#### [WORK TO BE COMPLETED]
Locate, in the data below, the line that contains "How many dots are in each group?" and the line that contains "How many times"; reproduce exactly those two lines and every line between them, nothing more.

#### [PROVIDED INFORMATION]
══════════════════════════════

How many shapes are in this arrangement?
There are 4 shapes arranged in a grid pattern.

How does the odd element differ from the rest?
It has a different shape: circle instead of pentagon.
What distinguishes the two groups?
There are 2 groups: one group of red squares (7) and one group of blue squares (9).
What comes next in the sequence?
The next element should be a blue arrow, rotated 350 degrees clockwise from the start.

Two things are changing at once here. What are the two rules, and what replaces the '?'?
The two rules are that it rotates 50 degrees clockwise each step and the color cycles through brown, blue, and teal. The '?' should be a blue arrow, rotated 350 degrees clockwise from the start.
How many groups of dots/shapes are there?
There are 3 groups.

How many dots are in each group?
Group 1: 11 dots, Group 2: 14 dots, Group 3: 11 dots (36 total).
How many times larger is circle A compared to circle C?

══════════════════════════════

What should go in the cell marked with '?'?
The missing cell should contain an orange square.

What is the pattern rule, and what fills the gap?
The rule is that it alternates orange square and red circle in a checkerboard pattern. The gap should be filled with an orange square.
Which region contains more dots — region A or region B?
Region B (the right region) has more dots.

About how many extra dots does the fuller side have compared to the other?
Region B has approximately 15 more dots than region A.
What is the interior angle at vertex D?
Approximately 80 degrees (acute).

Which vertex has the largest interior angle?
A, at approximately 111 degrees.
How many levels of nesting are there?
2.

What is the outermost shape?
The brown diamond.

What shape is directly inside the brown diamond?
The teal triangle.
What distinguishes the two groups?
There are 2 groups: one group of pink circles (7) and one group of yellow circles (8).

══════════════════════════════

#### [PROBLEM SOLUTION]
How many dots are in each group?
Group 1: 11 dots, Group 2: 14 dots, Group 3: 11 dots (36 total).
How many times larger is circle A compared to circle C?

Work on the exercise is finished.